Extract the line that contains "How many shapes" and every line after it through the end of the records below, exactly as written, leaving out any pictures.

☆ ☆ ☆ ☆ ☆

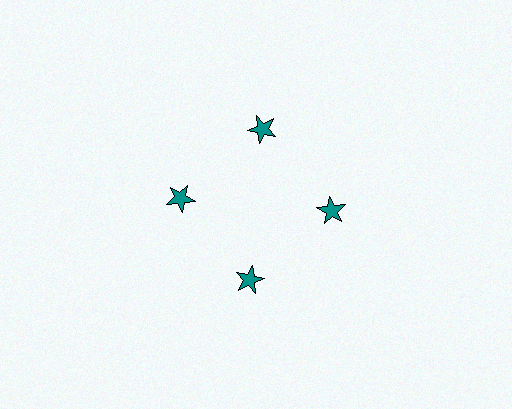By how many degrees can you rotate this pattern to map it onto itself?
The pattern maps onto itself every 90 degrees of rotation.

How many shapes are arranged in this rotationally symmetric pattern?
There are 4 shapes, arranged in 4 groups of 1.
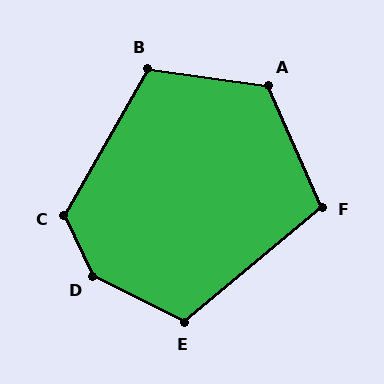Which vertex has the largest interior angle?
D, at approximately 142 degrees.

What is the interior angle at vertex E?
Approximately 114 degrees (obtuse).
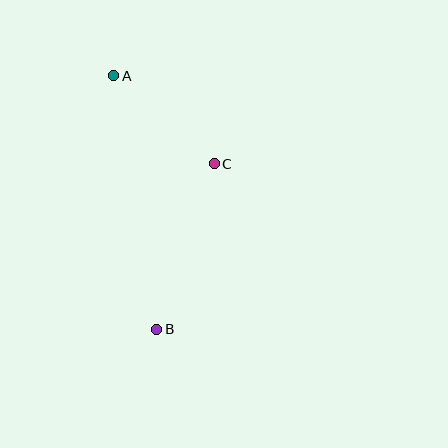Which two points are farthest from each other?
Points A and B are farthest from each other.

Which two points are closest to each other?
Points A and C are closest to each other.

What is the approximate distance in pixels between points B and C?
The distance between B and C is approximately 176 pixels.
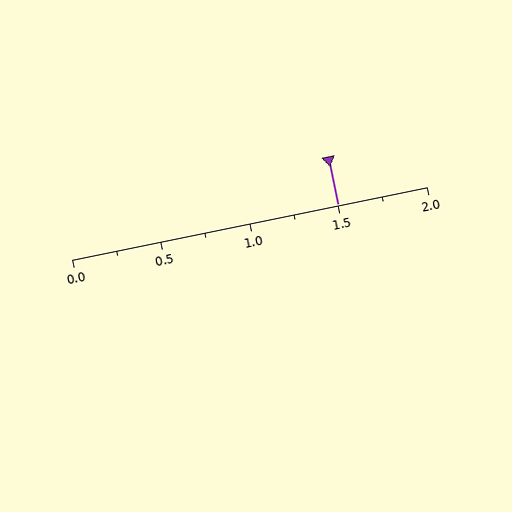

☆ ☆ ☆ ☆ ☆

__Answer in full__
How many shapes are arranged in this rotationally symmetric pattern?
There are 4 shapes, arranged in 4 groups of 1.
Which vertex has the largest interior angle?
D, at approximately 142 degrees.

What is the interior angle at vertex E?
Approximately 114 degrees (obtuse).
Which two points are farthest from each other?
Points A and B are farthest from each other.

Which two points are closest to each other?
Points A and C are closest to each other.

What is the approximate distance in pixels between points B and C?
The distance between B and C is approximately 176 pixels.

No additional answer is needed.